REQUIRED WORK » Quote each line of the material verbatim, without the pictures.

EXERCISE INPUTS »
>> Start
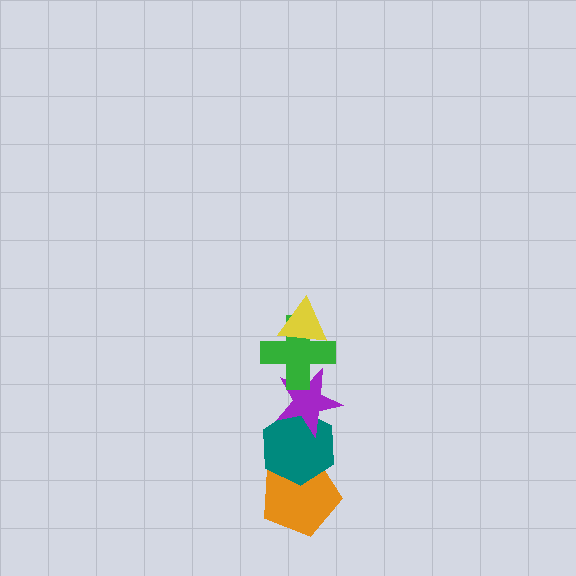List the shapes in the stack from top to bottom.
From top to bottom: the yellow triangle, the green cross, the purple star, the teal hexagon, the orange pentagon.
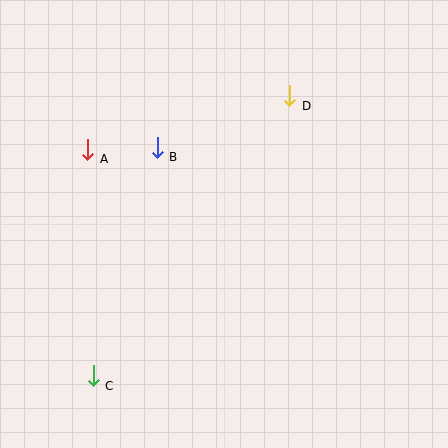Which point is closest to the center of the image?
Point B at (157, 157) is closest to the center.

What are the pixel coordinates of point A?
Point A is at (88, 159).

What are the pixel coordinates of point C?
Point C is at (93, 386).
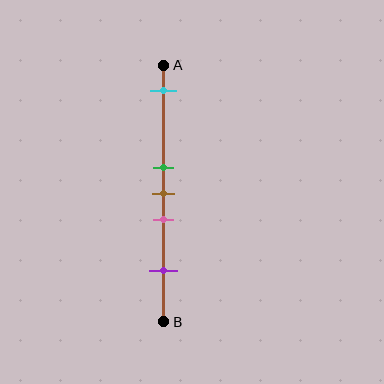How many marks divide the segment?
There are 5 marks dividing the segment.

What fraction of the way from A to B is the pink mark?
The pink mark is approximately 60% (0.6) of the way from A to B.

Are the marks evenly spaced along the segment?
No, the marks are not evenly spaced.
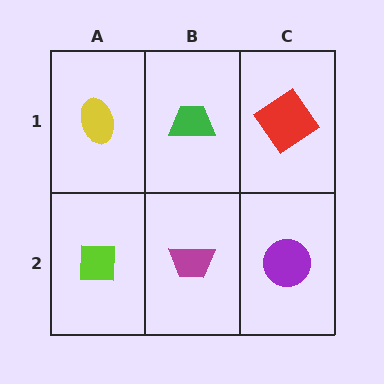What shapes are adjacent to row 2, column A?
A yellow ellipse (row 1, column A), a magenta trapezoid (row 2, column B).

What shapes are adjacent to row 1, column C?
A purple circle (row 2, column C), a green trapezoid (row 1, column B).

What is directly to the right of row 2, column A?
A magenta trapezoid.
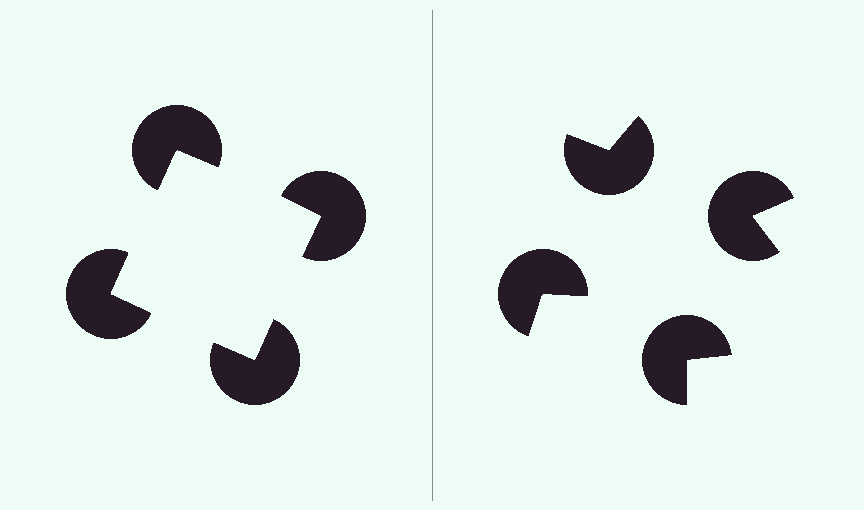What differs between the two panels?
The pac-man discs are positioned identically on both sides; only the wedge orientations differ. On the left they align to a square; on the right they are misaligned.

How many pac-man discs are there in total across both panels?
8 — 4 on each side.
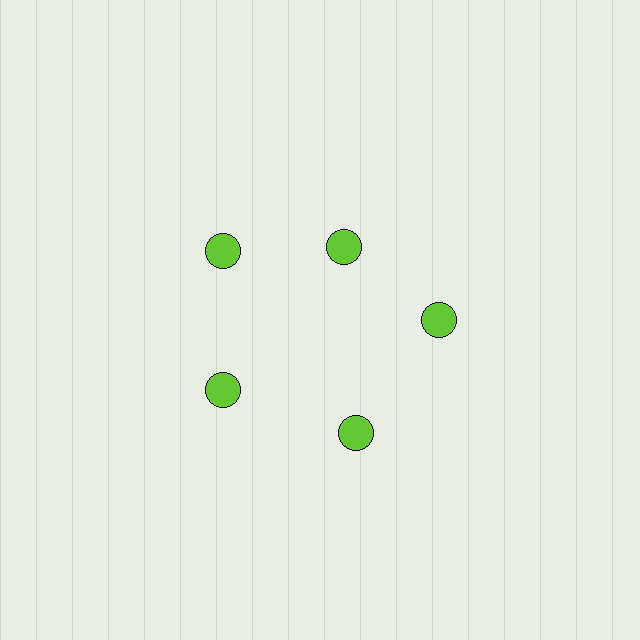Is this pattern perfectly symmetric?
No. The 5 lime circles are arranged in a ring, but one element near the 1 o'clock position is pulled inward toward the center, breaking the 5-fold rotational symmetry.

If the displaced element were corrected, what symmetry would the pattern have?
It would have 5-fold rotational symmetry — the pattern would map onto itself every 72 degrees.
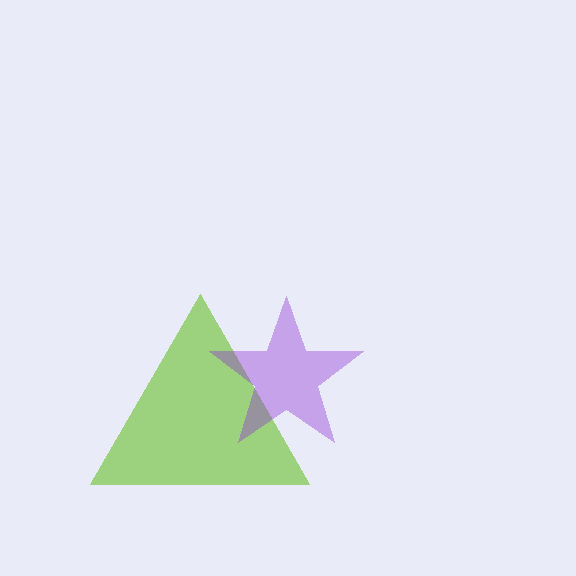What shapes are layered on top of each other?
The layered shapes are: a lime triangle, a purple star.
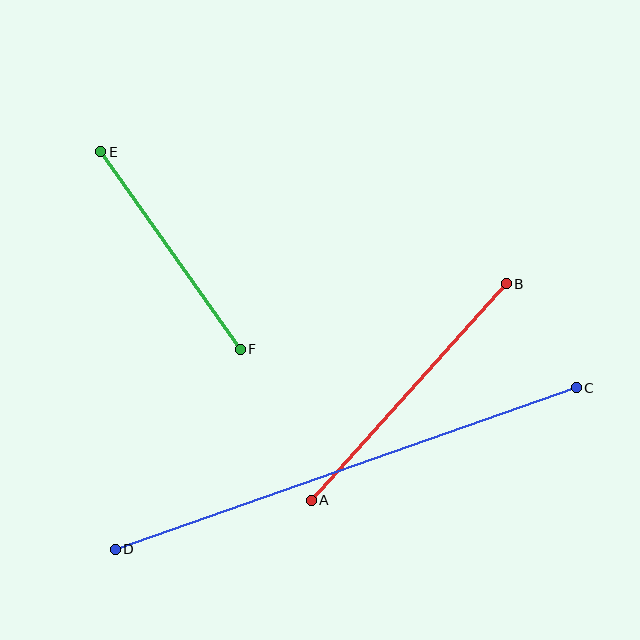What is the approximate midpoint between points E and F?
The midpoint is at approximately (170, 250) pixels.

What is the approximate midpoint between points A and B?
The midpoint is at approximately (409, 392) pixels.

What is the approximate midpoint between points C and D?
The midpoint is at approximately (346, 468) pixels.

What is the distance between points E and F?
The distance is approximately 242 pixels.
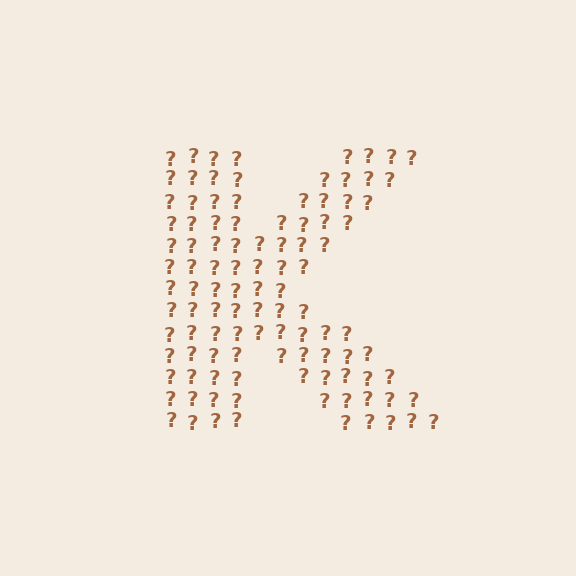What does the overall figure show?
The overall figure shows the letter K.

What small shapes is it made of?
It is made of small question marks.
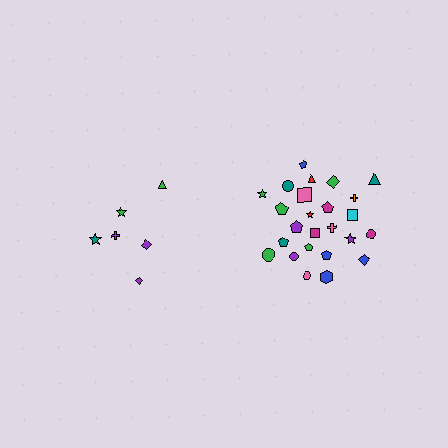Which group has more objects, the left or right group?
The right group.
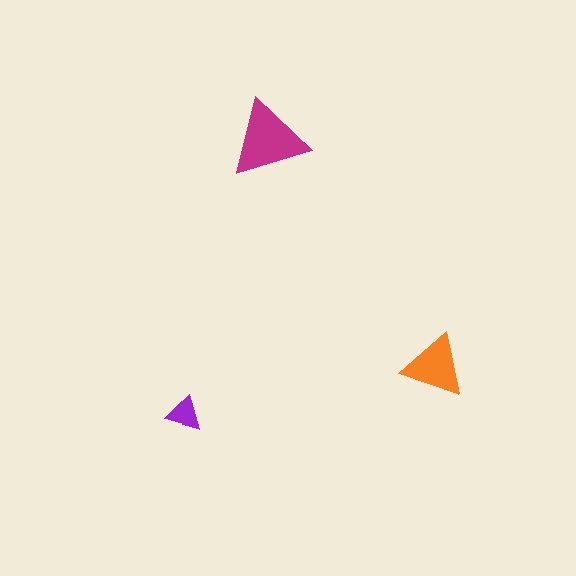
>> End
WRITTEN RESPONSE »
List the shapes in the stack from top to bottom.
From top to bottom: the yellow triangle, the green cross, the purple star, the teal hexagon, the orange pentagon.
Which point is closest to the center of the image?
Point B at (157, 157) is closest to the center.

What are the pixel coordinates of point A?
Point A is at (88, 159).

What are the pixel coordinates of point C?
Point C is at (93, 386).
How many marks divide the segment?
There are 5 marks dividing the segment.

What fraction of the way from A to B is the pink mark?
The pink mark is approximately 60% (0.6) of the way from A to B.

Are the marks evenly spaced along the segment?
No, the marks are not evenly spaced.
What shapes are adjacent to row 2, column A?
A yellow ellipse (row 1, column A), a magenta trapezoid (row 2, column B).

What shapes are adjacent to row 1, column C?
A purple circle (row 2, column C), a green trapezoid (row 1, column B).

What is directly to the right of row 2, column A?
A magenta trapezoid.
What differs between the two panels?
The pac-man discs are positioned identically on both sides; only the wedge orientations differ. On the left they align to a square; on the right they are misaligned.

How many pac-man discs are there in total across both panels?
8 — 4 on each side.
Is this pattern perfectly symmetric?
No. The 5 lime circles are arranged in a ring, but one element near the 1 o'clock position is pulled inward toward the center, breaking the 5-fold rotational symmetry.

If the displaced element were corrected, what symmetry would the pattern have?
It would have 5-fold rotational symmetry — the pattern would map onto itself every 72 degrees.
What shapes are layered on top of each other?
The layered shapes are: a lime triangle, a purple star.
What is the approximate midpoint between points E and F?
The midpoint is at approximately (170, 250) pixels.

What is the approximate midpoint between points A and B?
The midpoint is at approximately (409, 392) pixels.

What is the approximate midpoint between points C and D?
The midpoint is at approximately (346, 468) pixels.

What is the distance between points E and F?
The distance is approximately 242 pixels.
What does the overall figure show?
The overall figure shows the letter K.

What small shapes is it made of?
It is made of small question marks.
Which group has more objects, the left or right group?
The right group.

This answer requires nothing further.